** Work to complete **
Leave out the pictures and copy the remaining records exactly.

───── Dataset entries ─────

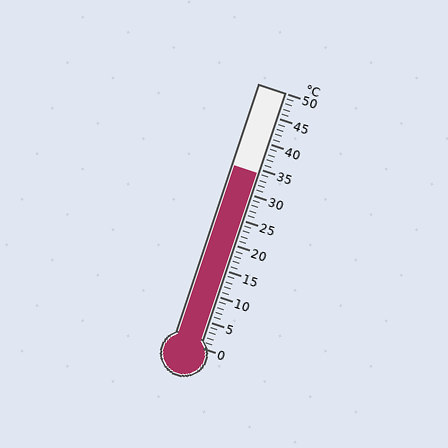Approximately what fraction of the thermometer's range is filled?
The thermometer is filled to approximately 70% of its range.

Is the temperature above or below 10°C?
The temperature is above 10°C.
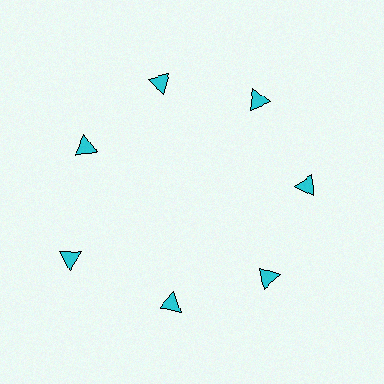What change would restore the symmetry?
The symmetry would be restored by moving it inward, back onto the ring so that all 7 triangles sit at equal angles and equal distance from the center.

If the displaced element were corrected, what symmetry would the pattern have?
It would have 7-fold rotational symmetry — the pattern would map onto itself every 51 degrees.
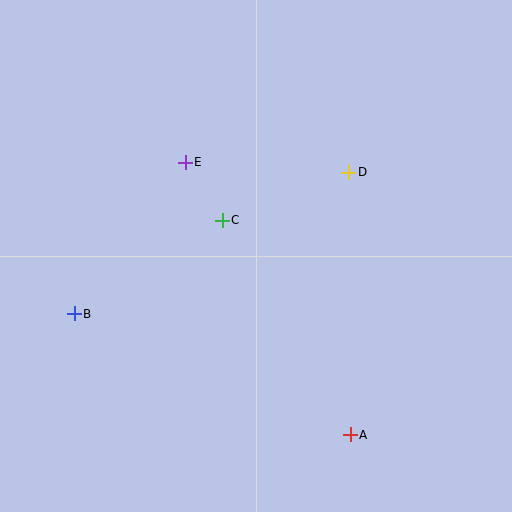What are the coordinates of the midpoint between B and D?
The midpoint between B and D is at (212, 243).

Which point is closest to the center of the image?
Point C at (222, 220) is closest to the center.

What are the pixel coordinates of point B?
Point B is at (74, 314).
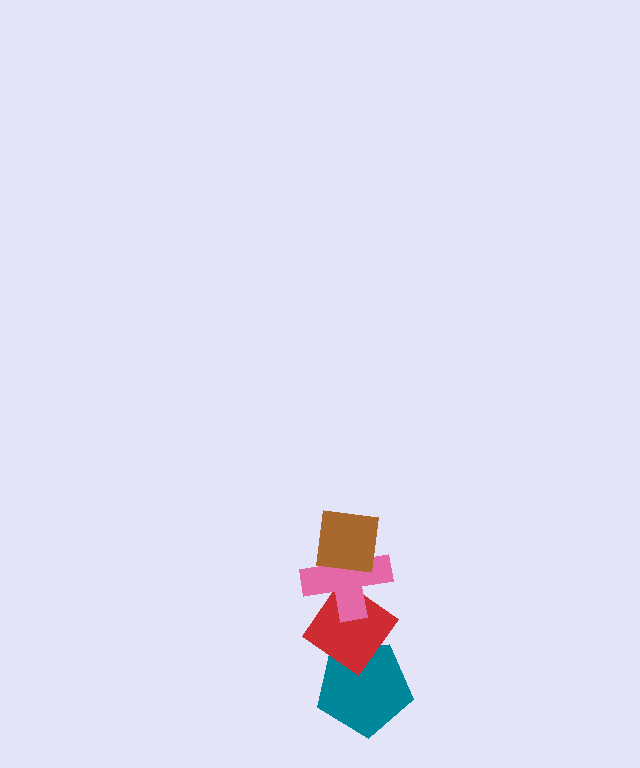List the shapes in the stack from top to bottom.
From top to bottom: the brown square, the pink cross, the red diamond, the teal pentagon.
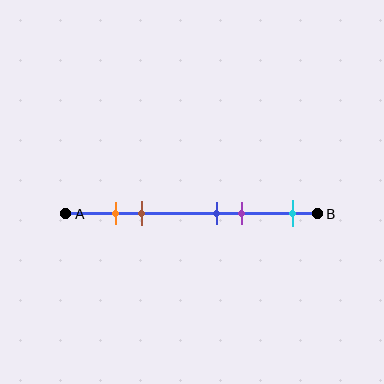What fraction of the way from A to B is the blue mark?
The blue mark is approximately 60% (0.6) of the way from A to B.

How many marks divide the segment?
There are 5 marks dividing the segment.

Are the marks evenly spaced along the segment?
No, the marks are not evenly spaced.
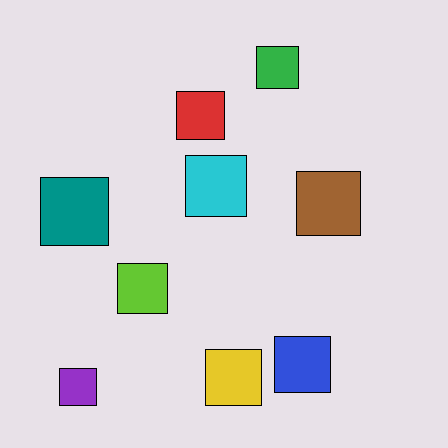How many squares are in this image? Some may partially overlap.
There are 9 squares.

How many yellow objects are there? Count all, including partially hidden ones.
There is 1 yellow object.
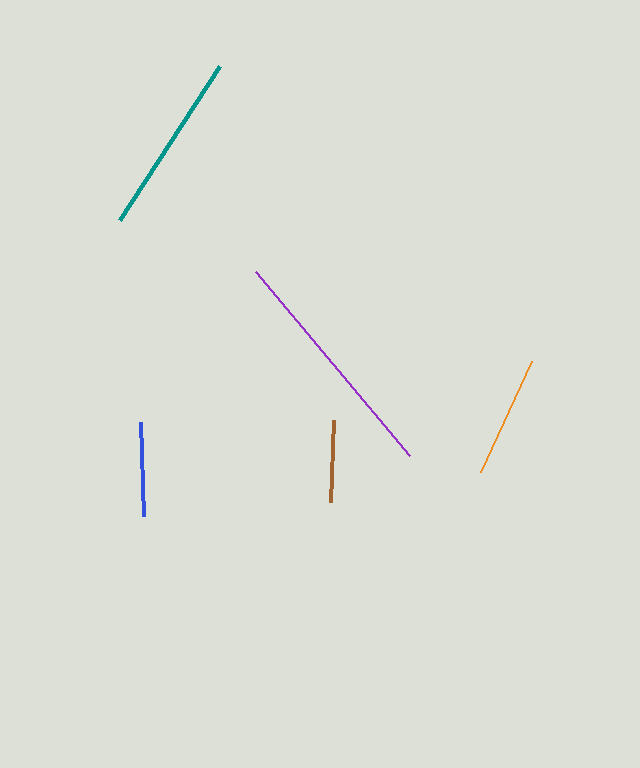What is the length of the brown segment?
The brown segment is approximately 81 pixels long.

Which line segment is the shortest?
The brown line is the shortest at approximately 81 pixels.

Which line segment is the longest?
The purple line is the longest at approximately 240 pixels.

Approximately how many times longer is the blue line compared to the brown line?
The blue line is approximately 1.2 times the length of the brown line.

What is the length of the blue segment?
The blue segment is approximately 95 pixels long.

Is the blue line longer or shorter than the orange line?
The orange line is longer than the blue line.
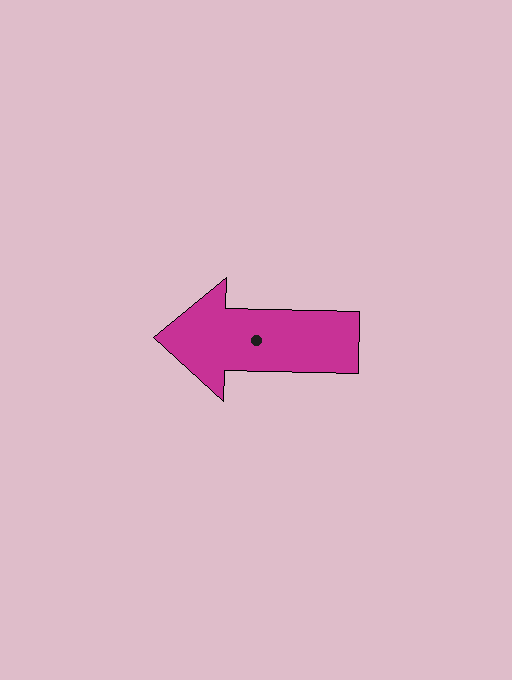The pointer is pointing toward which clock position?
Roughly 9 o'clock.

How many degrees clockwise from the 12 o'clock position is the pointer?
Approximately 271 degrees.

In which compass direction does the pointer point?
West.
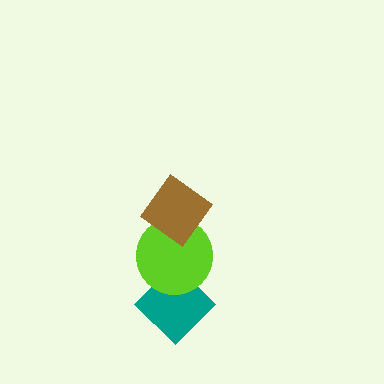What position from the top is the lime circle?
The lime circle is 2nd from the top.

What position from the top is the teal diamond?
The teal diamond is 3rd from the top.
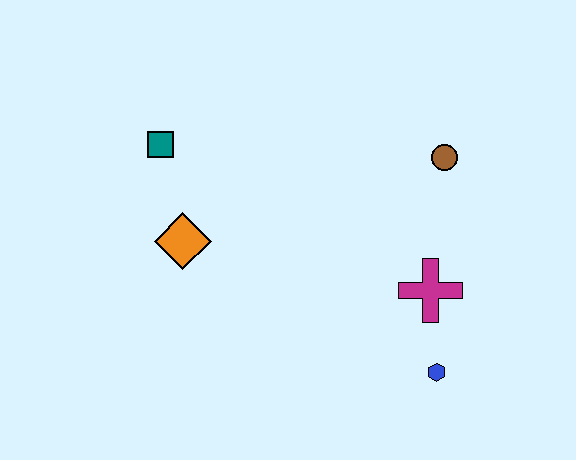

─────

** Final result **
Approximately what fraction of the thermometer's range is filled?
The thermometer is filled to approximately 70% of its range.

Is the temperature above or below 10°C?
The temperature is above 10°C.
What change would restore the symmetry?
The symmetry would be restored by moving it inward, back onto the ring so that all 7 triangles sit at equal angles and equal distance from the center.

If the displaced element were corrected, what symmetry would the pattern have?
It would have 7-fold rotational symmetry — the pattern would map onto itself every 51 degrees.
What are the coordinates of the midpoint between B and D?
The midpoint between B and D is at (212, 243).

Which point is closest to the center of the image?
Point C at (222, 220) is closest to the center.

What are the pixel coordinates of point B?
Point B is at (74, 314).
List the shapes in the stack from top to bottom.
From top to bottom: the brown square, the pink cross, the red diamond, the teal pentagon.
What fraction of the way from A to B is the blue mark?
The blue mark is approximately 60% (0.6) of the way from A to B.

How many marks divide the segment?
There are 5 marks dividing the segment.

Are the marks evenly spaced along the segment?
No, the marks are not evenly spaced.
How many squares are in this image? Some may partially overlap.
There are 9 squares.

How many yellow objects are there? Count all, including partially hidden ones.
There is 1 yellow object.
What is the length of the brown segment?
The brown segment is approximately 81 pixels long.

Which line segment is the shortest?
The brown line is the shortest at approximately 81 pixels.

Which line segment is the longest?
The purple line is the longest at approximately 240 pixels.

Approximately how many times longer is the blue line compared to the brown line?
The blue line is approximately 1.2 times the length of the brown line.

What is the length of the blue segment?
The blue segment is approximately 95 pixels long.

Is the blue line longer or shorter than the orange line?
The orange line is longer than the blue line.
The pointer is pointing toward which clock position?
Roughly 9 o'clock.

How many degrees clockwise from the 12 o'clock position is the pointer?
Approximately 271 degrees.

In which compass direction does the pointer point?
West.
What position from the top is the lime circle?
The lime circle is 2nd from the top.

What position from the top is the teal diamond?
The teal diamond is 3rd from the top.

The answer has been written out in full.